**Work to be completed**. All entries must be repeated exactly; do not include the pictures.

**Input material**.
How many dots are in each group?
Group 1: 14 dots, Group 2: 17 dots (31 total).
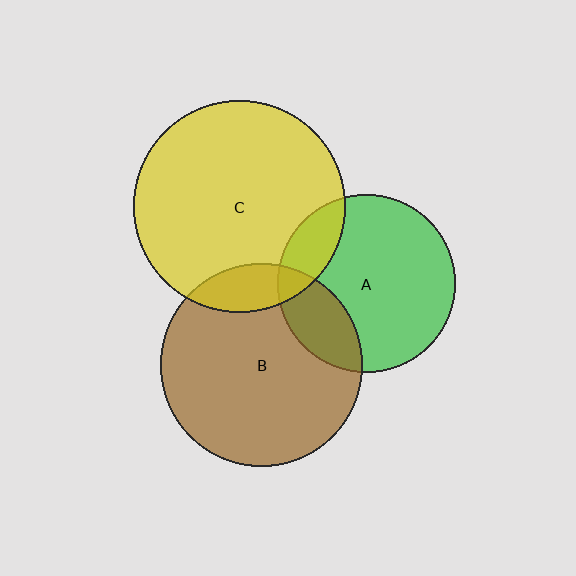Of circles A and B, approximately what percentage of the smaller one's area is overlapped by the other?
Approximately 20%.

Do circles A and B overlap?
Yes.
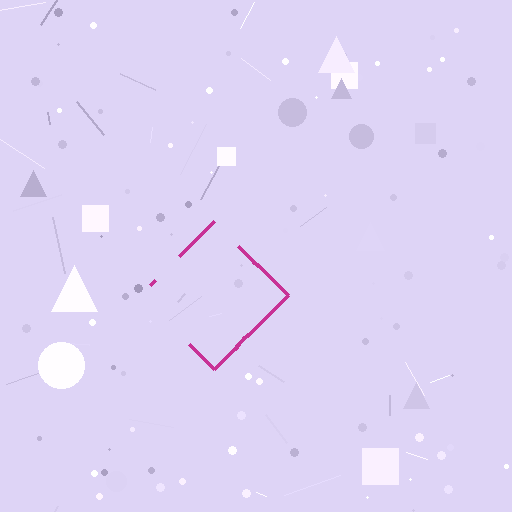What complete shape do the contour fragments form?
The contour fragments form a diamond.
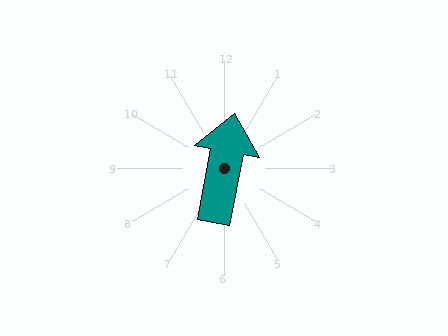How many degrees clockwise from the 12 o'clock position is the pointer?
Approximately 11 degrees.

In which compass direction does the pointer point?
North.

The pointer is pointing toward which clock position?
Roughly 12 o'clock.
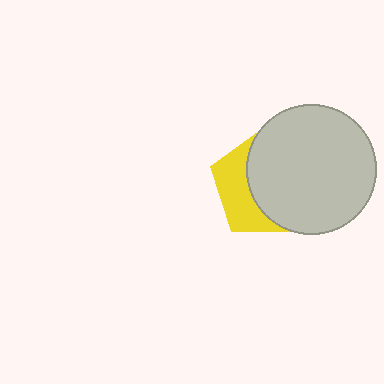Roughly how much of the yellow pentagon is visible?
A small part of it is visible (roughly 37%).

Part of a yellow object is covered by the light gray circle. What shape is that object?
It is a pentagon.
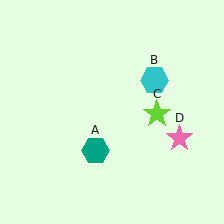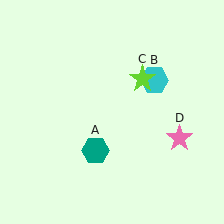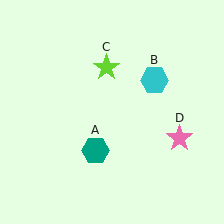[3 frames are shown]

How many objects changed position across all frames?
1 object changed position: lime star (object C).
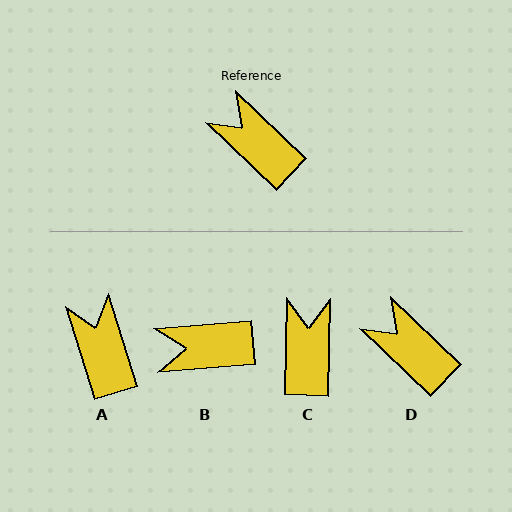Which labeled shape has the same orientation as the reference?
D.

**Task output**.
How many dots are in each group?
Group 1: 14 dots, Group 2: 17 dots (31 total).
Of circles A and B, approximately what percentage of the smaller one's area is overlapped by the other?
Approximately 20%.

Do circles A and B overlap?
Yes.
What complete shape do the contour fragments form?
The contour fragments form a diamond.
How many degrees clockwise from the 12 o'clock position is the pointer?
Approximately 11 degrees.

In which compass direction does the pointer point?
North.

The pointer is pointing toward which clock position?
Roughly 12 o'clock.
Roughly how much of the yellow pentagon is visible?
A small part of it is visible (roughly 37%).

Part of a yellow object is covered by the light gray circle. What shape is that object?
It is a pentagon.
[3 frames are shown]

How many objects changed position across all frames?
1 object changed position: lime star (object C).
Which labeled shape has the same orientation as the reference?
D.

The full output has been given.